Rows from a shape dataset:
§

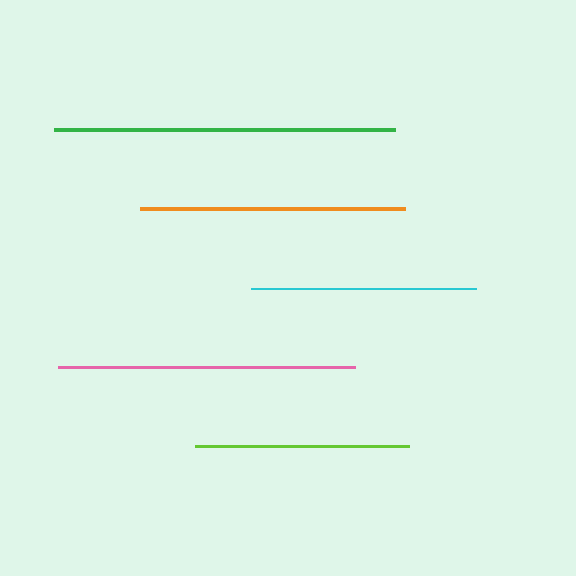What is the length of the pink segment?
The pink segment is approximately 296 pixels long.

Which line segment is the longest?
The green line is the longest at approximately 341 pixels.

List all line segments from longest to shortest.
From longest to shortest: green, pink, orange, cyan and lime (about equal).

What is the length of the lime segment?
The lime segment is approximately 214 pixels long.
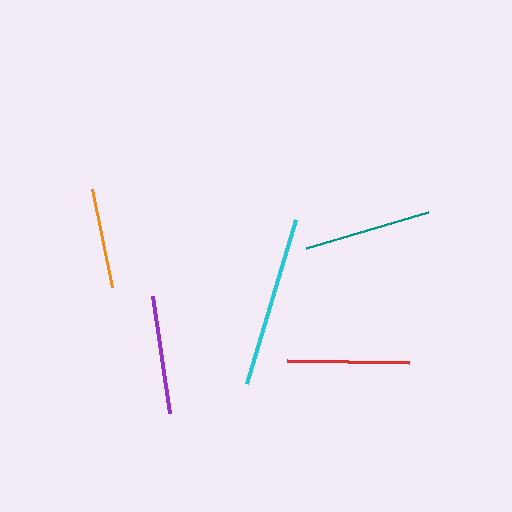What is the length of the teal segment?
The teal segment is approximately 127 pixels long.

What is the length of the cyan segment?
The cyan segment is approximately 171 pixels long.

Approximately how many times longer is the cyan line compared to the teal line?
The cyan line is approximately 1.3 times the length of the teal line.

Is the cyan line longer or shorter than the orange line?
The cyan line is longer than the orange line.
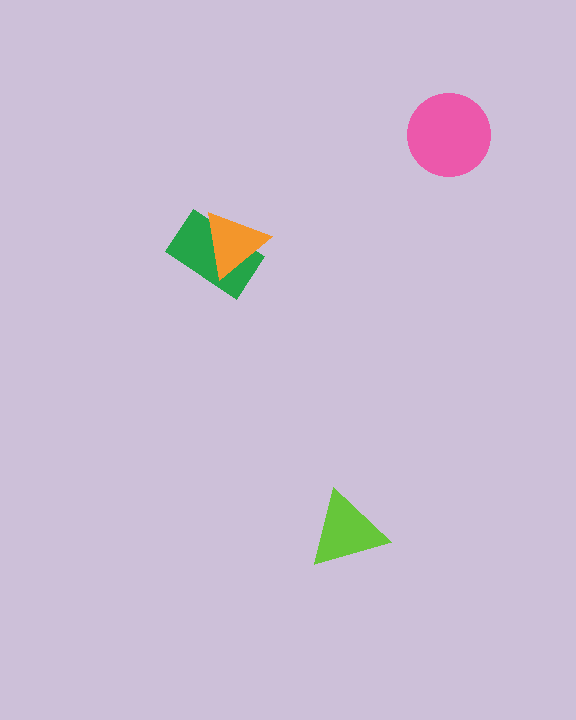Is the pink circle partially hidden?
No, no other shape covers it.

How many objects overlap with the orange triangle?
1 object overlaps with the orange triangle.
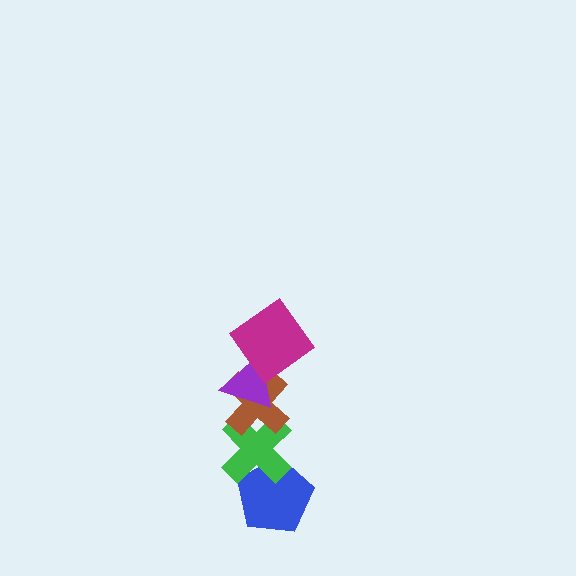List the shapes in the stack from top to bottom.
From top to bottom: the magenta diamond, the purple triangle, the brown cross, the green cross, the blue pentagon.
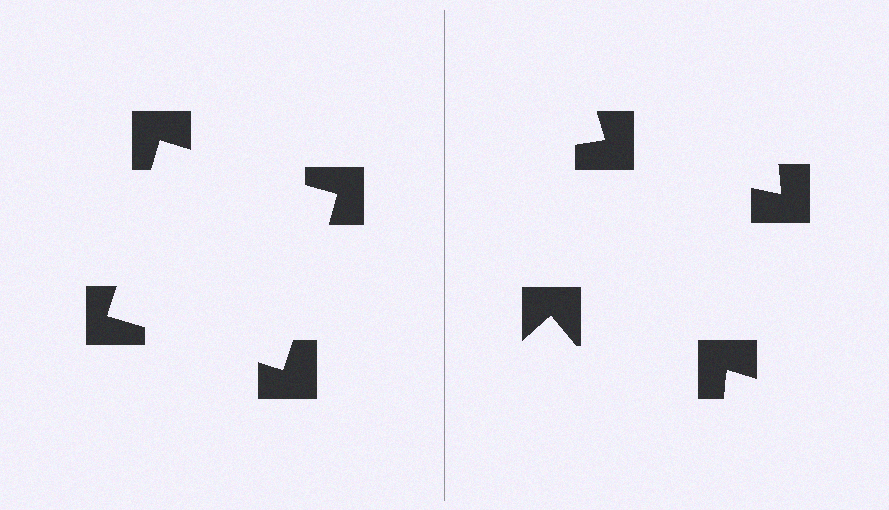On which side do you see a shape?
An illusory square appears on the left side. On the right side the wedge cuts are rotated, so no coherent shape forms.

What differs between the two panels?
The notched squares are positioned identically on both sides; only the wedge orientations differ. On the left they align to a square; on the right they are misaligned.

§

■ Short problem
Repeat each entry precisely as it appears. Leave the pictures out.

■ Finished answer
What is the length of the pink segment?
The pink segment is approximately 296 pixels long.

Which line segment is the longest?
The green line is the longest at approximately 341 pixels.

List all line segments from longest to shortest.
From longest to shortest: green, pink, orange, cyan and lime (about equal).

What is the length of the lime segment?
The lime segment is approximately 214 pixels long.
What is the length of the teal segment?
The teal segment is approximately 127 pixels long.

What is the length of the cyan segment?
The cyan segment is approximately 171 pixels long.

Approximately how many times longer is the cyan line compared to the teal line?
The cyan line is approximately 1.3 times the length of the teal line.

Is the cyan line longer or shorter than the orange line?
The cyan line is longer than the orange line.
Is the pink circle partially hidden?
No, no other shape covers it.

How many objects overlap with the orange triangle?
1 object overlaps with the orange triangle.
List the shapes in the stack from top to bottom.
From top to bottom: the magenta diamond, the purple triangle, the brown cross, the green cross, the blue pentagon.
On which side do you see a shape?
An illusory square appears on the left side. On the right side the wedge cuts are rotated, so no coherent shape forms.

What differs between the two panels?
The notched squares are positioned identically on both sides; only the wedge orientations differ. On the left they align to a square; on the right they are misaligned.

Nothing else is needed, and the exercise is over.